DIRECTIONS FOR THIS TASK – Return all the data below as it stands, minus the pictures.

%%

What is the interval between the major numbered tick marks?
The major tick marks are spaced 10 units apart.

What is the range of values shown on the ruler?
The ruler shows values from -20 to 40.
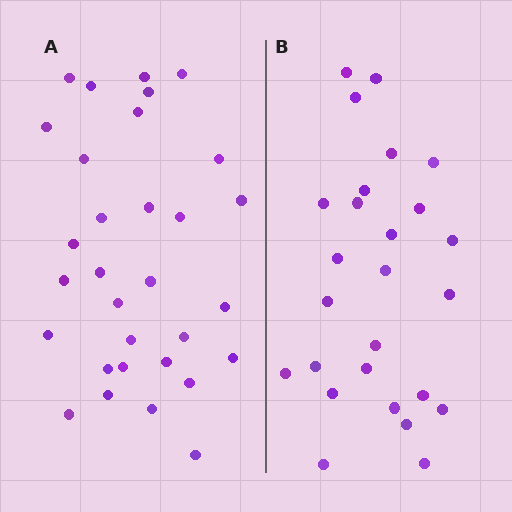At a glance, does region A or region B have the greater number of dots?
Region A (the left region) has more dots.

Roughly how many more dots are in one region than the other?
Region A has about 5 more dots than region B.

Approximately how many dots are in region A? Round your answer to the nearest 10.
About 30 dots. (The exact count is 31, which rounds to 30.)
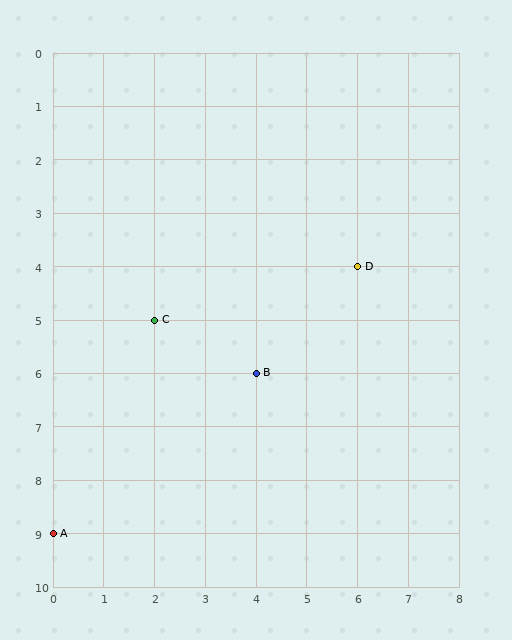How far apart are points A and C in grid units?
Points A and C are 2 columns and 4 rows apart (about 4.5 grid units diagonally).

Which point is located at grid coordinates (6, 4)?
Point D is at (6, 4).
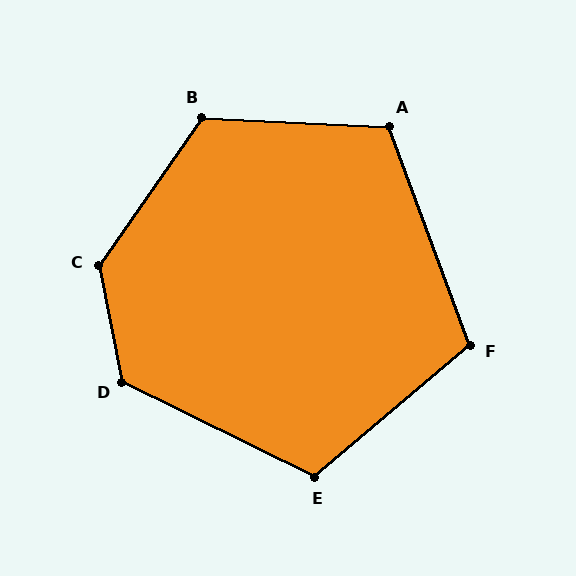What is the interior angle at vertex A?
Approximately 113 degrees (obtuse).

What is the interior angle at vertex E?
Approximately 114 degrees (obtuse).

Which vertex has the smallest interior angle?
F, at approximately 110 degrees.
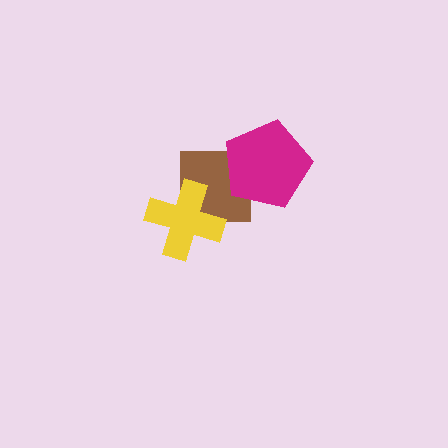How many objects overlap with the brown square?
2 objects overlap with the brown square.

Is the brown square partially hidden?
Yes, it is partially covered by another shape.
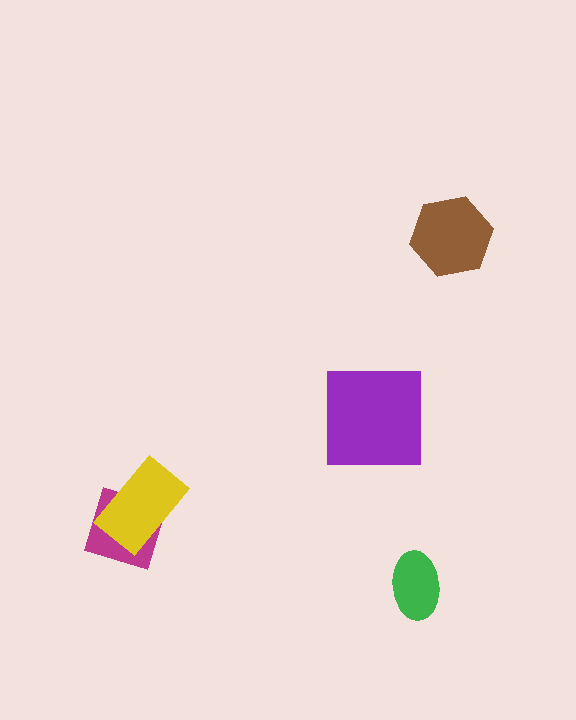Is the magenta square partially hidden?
Yes, it is partially covered by another shape.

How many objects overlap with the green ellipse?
0 objects overlap with the green ellipse.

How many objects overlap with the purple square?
0 objects overlap with the purple square.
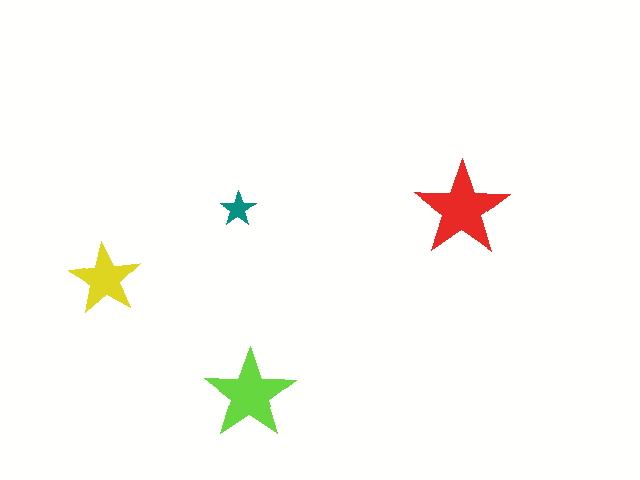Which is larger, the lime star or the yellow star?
The lime one.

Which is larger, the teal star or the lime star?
The lime one.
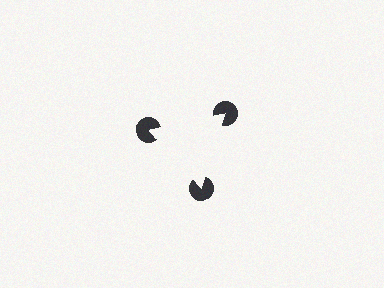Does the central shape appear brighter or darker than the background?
It typically appears slightly brighter than the background, even though no actual brightness change is drawn.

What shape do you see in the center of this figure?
An illusory triangle — its edges are inferred from the aligned wedge cuts in the pac-man discs, not physically drawn.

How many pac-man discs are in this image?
There are 3 — one at each vertex of the illusory triangle.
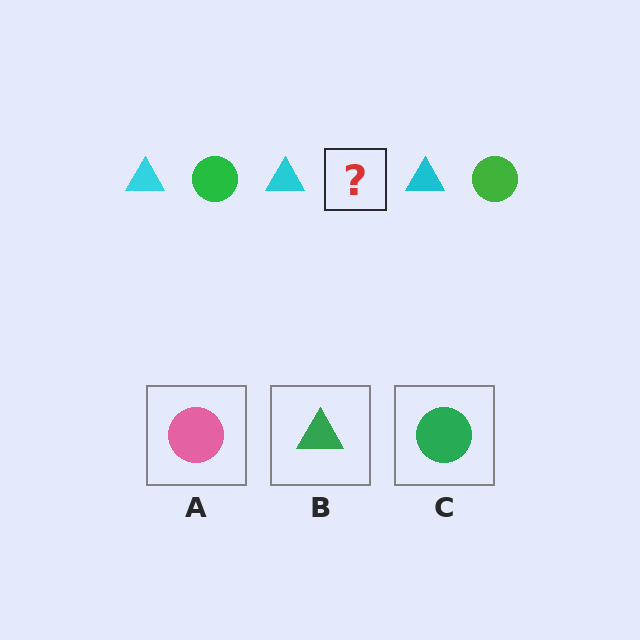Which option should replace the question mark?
Option C.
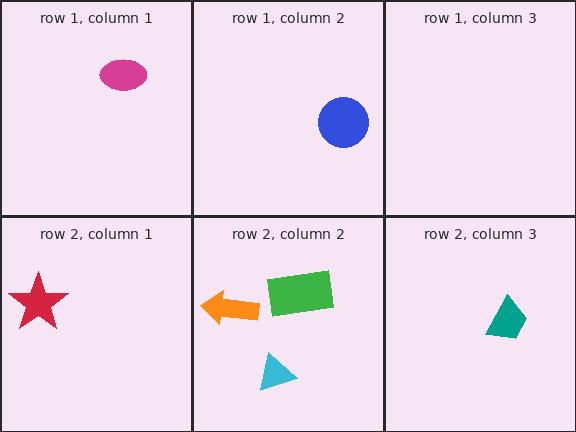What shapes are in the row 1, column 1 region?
The magenta ellipse.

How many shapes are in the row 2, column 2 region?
3.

%%

SOLUTION –
What is the interval between the major numbered tick marks?
The major tick marks are spaced 10 units apart.

What is the range of values shown on the ruler?
The ruler shows values from -20 to 40.
At a glance, does region A or region B have the greater number of dots?
Region A (the left region) has more dots.

Roughly how many more dots are in one region than the other?
Region A has about 5 more dots than region B.

Approximately how many dots are in region A? Round your answer to the nearest 10.
About 30 dots. (The exact count is 31, which rounds to 30.)
How far apart are points A and C in grid units?
Points A and C are 2 columns and 4 rows apart (about 4.5 grid units diagonally).

Which point is located at grid coordinates (6, 4)?
Point D is at (6, 4).
What is the interior angle at vertex A?
Approximately 113 degrees (obtuse).

What is the interior angle at vertex E?
Approximately 114 degrees (obtuse).

Which vertex has the smallest interior angle?
F, at approximately 110 degrees.
How many objects overlap with the brown square?
2 objects overlap with the brown square.

Is the brown square partially hidden?
Yes, it is partially covered by another shape.
Is the magenta square partially hidden?
Yes, it is partially covered by another shape.

How many objects overlap with the green ellipse?
0 objects overlap with the green ellipse.

How many objects overlap with the purple square?
0 objects overlap with the purple square.
Which is larger, the lime star or the yellow star?
The lime one.

Which is larger, the teal star or the lime star?
The lime one.
Does the central shape appear brighter or darker than the background?
It typically appears slightly brighter than the background, even though no actual brightness change is drawn.

What shape do you see in the center of this figure?
An illusory triangle — its edges are inferred from the aligned wedge cuts in the pac-man discs, not physically drawn.

How many pac-man discs are in this image?
There are 3 — one at each vertex of the illusory triangle.
Which option should replace the question mark?
Option C.
What shapes are in the row 1, column 1 region?
The magenta ellipse.

How many shapes are in the row 2, column 2 region?
3.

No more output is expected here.